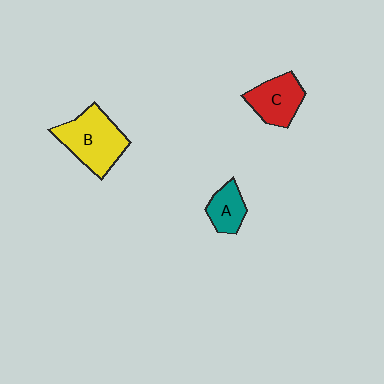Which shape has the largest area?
Shape B (yellow).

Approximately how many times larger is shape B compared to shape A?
Approximately 2.1 times.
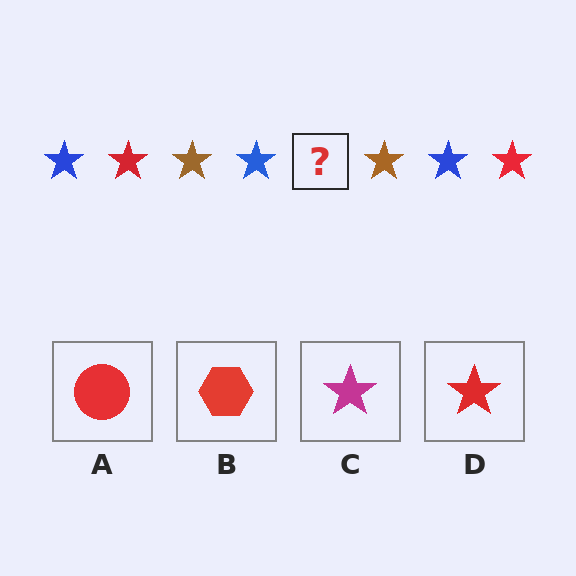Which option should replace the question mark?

···

WHAT TO PRODUCE:
All entries must be written out again exactly as given, with no pictures in the copy.

EXERCISE ANSWER:
Which shape has the largest area?
Shape B (yellow).

Approximately how many times larger is shape B compared to shape A?
Approximately 2.1 times.
Which option should replace the question mark?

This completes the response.